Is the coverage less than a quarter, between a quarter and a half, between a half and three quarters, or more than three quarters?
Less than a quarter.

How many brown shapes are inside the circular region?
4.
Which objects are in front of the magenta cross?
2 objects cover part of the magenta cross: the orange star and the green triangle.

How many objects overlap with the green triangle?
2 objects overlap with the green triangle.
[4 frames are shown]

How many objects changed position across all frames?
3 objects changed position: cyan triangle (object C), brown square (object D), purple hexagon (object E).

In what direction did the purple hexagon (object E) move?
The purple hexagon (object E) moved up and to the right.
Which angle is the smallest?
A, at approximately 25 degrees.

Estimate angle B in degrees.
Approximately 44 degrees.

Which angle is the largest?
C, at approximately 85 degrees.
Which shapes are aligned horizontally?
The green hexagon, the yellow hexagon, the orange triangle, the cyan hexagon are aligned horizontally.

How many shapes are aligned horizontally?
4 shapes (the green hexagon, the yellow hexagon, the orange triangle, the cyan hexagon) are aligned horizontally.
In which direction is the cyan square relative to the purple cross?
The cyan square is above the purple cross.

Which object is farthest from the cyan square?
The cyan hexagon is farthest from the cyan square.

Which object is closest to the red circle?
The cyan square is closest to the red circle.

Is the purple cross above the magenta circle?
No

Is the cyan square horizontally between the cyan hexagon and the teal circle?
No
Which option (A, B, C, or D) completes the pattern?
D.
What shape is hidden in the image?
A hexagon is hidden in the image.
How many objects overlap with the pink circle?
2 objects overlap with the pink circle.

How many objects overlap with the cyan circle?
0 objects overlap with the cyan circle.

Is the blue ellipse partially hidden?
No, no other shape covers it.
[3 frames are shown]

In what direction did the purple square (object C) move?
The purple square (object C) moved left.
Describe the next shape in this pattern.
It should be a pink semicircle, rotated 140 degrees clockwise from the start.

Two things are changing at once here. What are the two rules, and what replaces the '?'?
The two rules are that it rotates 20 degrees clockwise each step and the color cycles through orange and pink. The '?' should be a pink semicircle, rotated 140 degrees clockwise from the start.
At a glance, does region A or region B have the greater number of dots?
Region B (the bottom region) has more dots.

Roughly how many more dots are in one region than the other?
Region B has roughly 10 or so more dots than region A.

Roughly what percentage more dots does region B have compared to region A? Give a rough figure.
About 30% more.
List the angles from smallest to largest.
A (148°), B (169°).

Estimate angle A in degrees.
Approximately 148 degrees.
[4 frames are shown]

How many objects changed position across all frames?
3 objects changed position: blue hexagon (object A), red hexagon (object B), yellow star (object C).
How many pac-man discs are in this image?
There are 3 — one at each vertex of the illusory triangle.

------

WHAT IS EXPECTED:
Return the lines from the line containing "Is the blue ellipse partially hidden?" to the end of the entries above, exactly as they appear and with no other output.

ANSWER TO THIS TASK:
Is the blue ellipse partially hidden?
No, no other shape covers it.
[3 frames are shown]

In what direction did the purple square (object C) move?
The purple square (object C) moved left.
Describe the next shape in this pattern.
It should be a pink semicircle, rotated 140 degrees clockwise from the start.

Two things are changing at once here. What are the two rules, and what replaces the '?'?
The two rules are that it rotates 20 degrees clockwise each step and the color cycles through orange and pink. The '?' should be a pink semicircle, rotated 140 degrees clockwise from the start.
At a glance, does region A or region B have the greater number of dots?
Region B (the bottom region) has more dots.

Roughly how many more dots are in one region than the other?
Region B has roughly 10 or so more dots than region A.

Roughly what percentage more dots does region B have compared to region A? Give a rough figure.
About 30% more.
List the angles from smallest to largest.
A (148°), B (169°).

Estimate angle A in degrees.
Approximately 148 degrees.
[4 frames are shown]

How many objects changed position across all frames?
3 objects changed position: blue hexagon (object A), red hexagon (object B), yellow star (object C).
How many pac-man discs are in this image?
There are 3 — one at each vertex of the illusory triangle.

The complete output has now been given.